### DIRECTIVE:
Quote exactly the lines between the line containing "What is the range of the thermometer scale?" and the line containing "What temperature does the thermometer show?", counting those two lines as part of the range. Leave the rest out.

### DATA FOR THE TASK:

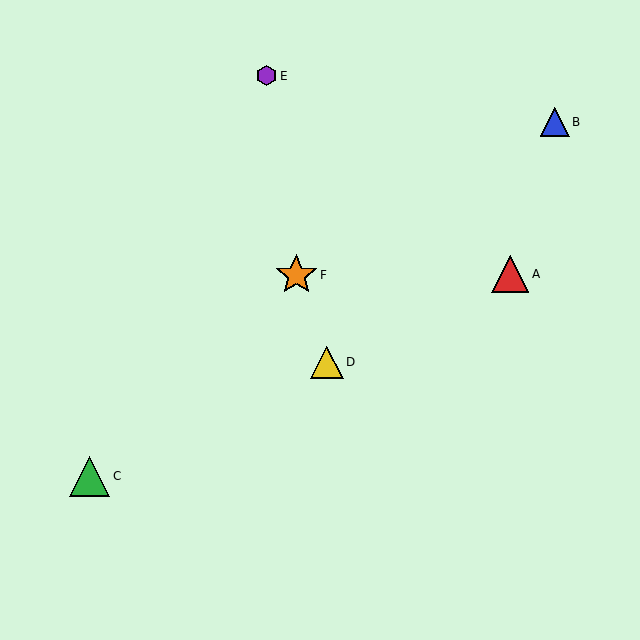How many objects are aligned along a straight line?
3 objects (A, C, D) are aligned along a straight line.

...

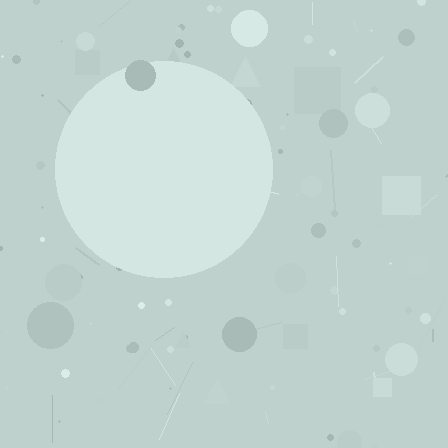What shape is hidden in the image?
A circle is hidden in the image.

---

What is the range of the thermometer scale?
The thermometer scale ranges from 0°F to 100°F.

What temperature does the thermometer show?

### FINISHED EXERCISE:
What is the range of the thermometer scale?
The thermometer scale ranges from 0°F to 100°F.

What temperature does the thermometer show?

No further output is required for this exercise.